**What you have to do**
Images do not belong in the copy. Retype all the entries below exactly.

**Items**
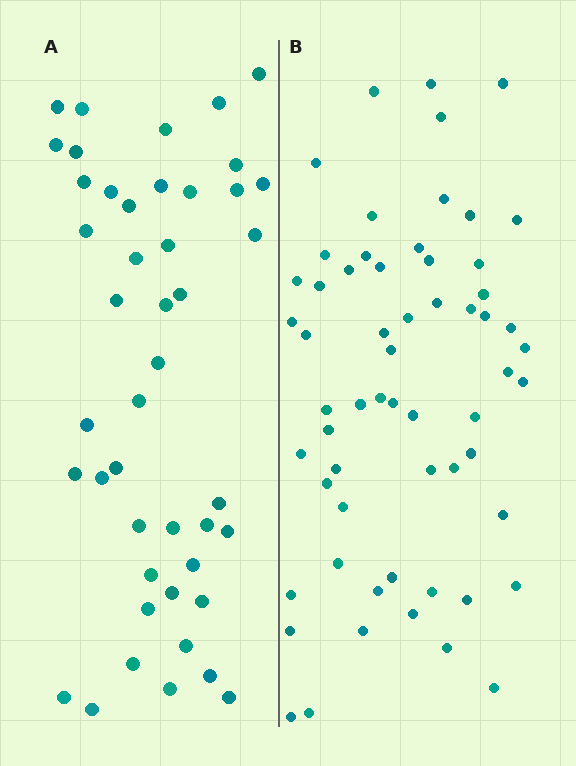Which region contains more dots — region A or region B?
Region B (the right region) has more dots.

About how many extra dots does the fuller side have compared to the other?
Region B has approximately 15 more dots than region A.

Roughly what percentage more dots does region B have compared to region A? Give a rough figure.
About 35% more.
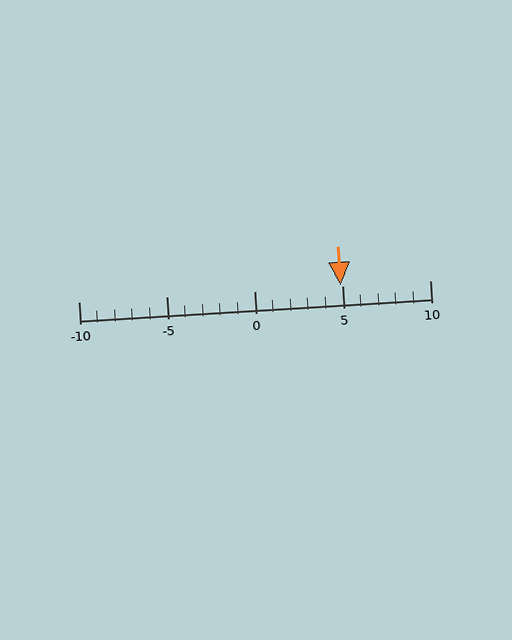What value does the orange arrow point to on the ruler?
The orange arrow points to approximately 5.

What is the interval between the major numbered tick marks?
The major tick marks are spaced 5 units apart.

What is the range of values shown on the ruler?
The ruler shows values from -10 to 10.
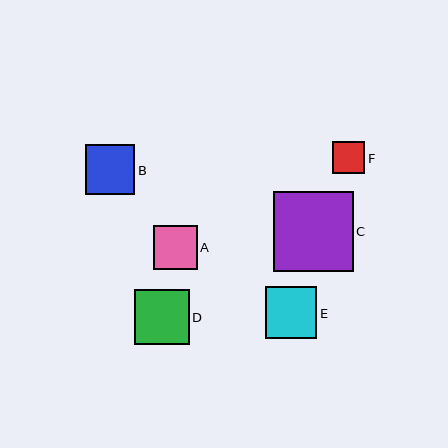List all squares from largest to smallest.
From largest to smallest: C, D, E, B, A, F.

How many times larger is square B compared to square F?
Square B is approximately 1.5 times the size of square F.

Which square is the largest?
Square C is the largest with a size of approximately 80 pixels.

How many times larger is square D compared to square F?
Square D is approximately 1.7 times the size of square F.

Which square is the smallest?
Square F is the smallest with a size of approximately 32 pixels.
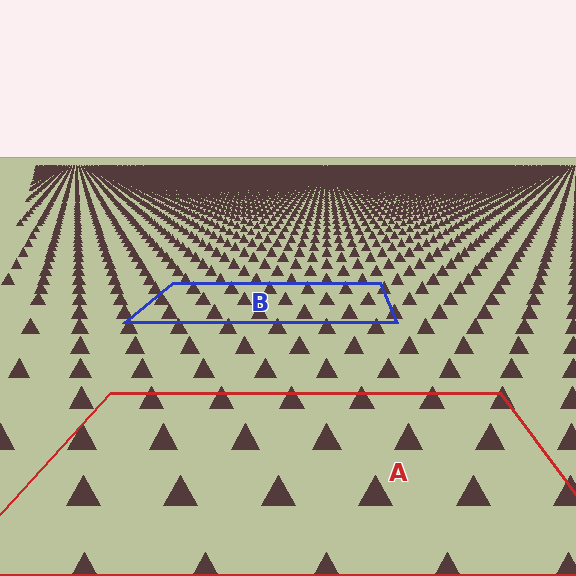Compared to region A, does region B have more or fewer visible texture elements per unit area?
Region B has more texture elements per unit area — they are packed more densely because it is farther away.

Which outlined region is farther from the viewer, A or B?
Region B is farther from the viewer — the texture elements inside it appear smaller and more densely packed.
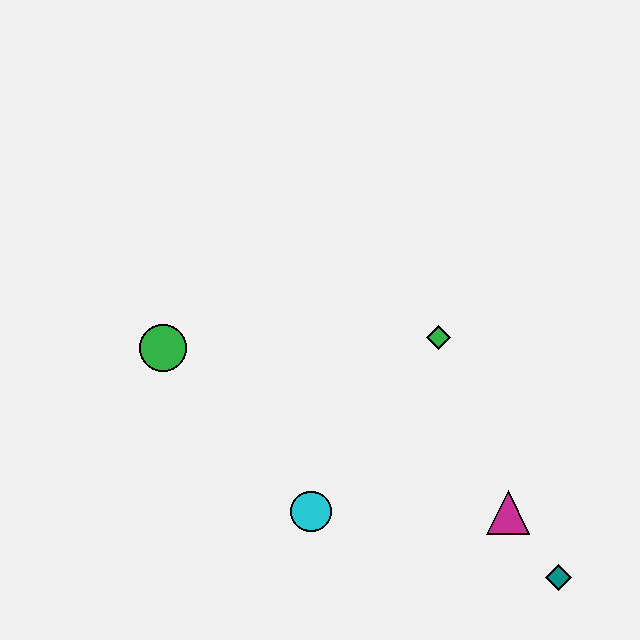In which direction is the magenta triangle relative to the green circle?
The magenta triangle is to the right of the green circle.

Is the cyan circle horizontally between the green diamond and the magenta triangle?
No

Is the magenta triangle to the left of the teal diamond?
Yes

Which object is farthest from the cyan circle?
The teal diamond is farthest from the cyan circle.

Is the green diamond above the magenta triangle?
Yes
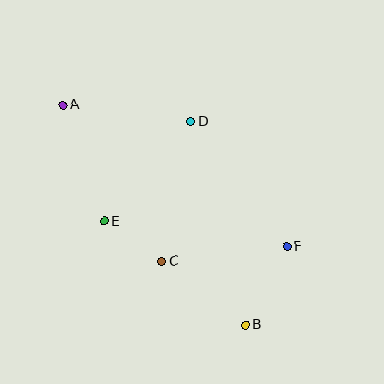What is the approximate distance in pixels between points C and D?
The distance between C and D is approximately 143 pixels.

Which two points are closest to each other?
Points C and E are closest to each other.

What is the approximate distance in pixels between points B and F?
The distance between B and F is approximately 89 pixels.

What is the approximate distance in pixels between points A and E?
The distance between A and E is approximately 124 pixels.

**Response**
Which region contains more dots — region A or region B?
Region B (the right region) has more dots.

About how many extra dots does the fuller side have compared to the other?
Region B has approximately 15 more dots than region A.

Roughly what percentage more dots does region B have compared to region A? Give a rough figure.
About 35% more.
What value does the orange arrow point to on the ruler?
The orange arrow points to approximately 5.

What is the interval between the major numbered tick marks?
The major tick marks are spaced 5 units apart.

What is the range of values shown on the ruler?
The ruler shows values from -10 to 10.
List all squares from largest to smallest.
From largest to smallest: C, D, E, B, A, F.

How many times larger is square B compared to square F?
Square B is approximately 1.5 times the size of square F.

Which square is the largest?
Square C is the largest with a size of approximately 80 pixels.

How many times larger is square D compared to square F?
Square D is approximately 1.7 times the size of square F.

Which square is the smallest?
Square F is the smallest with a size of approximately 32 pixels.
Compared to region A, does region B have more or fewer visible texture elements per unit area?
Region B has more texture elements per unit area — they are packed more densely because it is farther away.

Which outlined region is farther from the viewer, A or B?
Region B is farther from the viewer — the texture elements inside it appear smaller and more densely packed.
In which direction is the magenta triangle relative to the green circle?
The magenta triangle is to the right of the green circle.

Is the cyan circle horizontally between the green diamond and the magenta triangle?
No

Is the magenta triangle to the left of the teal diamond?
Yes

Which object is farthest from the cyan circle?
The teal diamond is farthest from the cyan circle.

Is the green diamond above the magenta triangle?
Yes
What is the approximate distance in pixels between points C and D?
The distance between C and D is approximately 143 pixels.

Which two points are closest to each other?
Points C and E are closest to each other.

What is the approximate distance in pixels between points B and F?
The distance between B and F is approximately 89 pixels.

What is the approximate distance in pixels between points A and E?
The distance between A and E is approximately 124 pixels.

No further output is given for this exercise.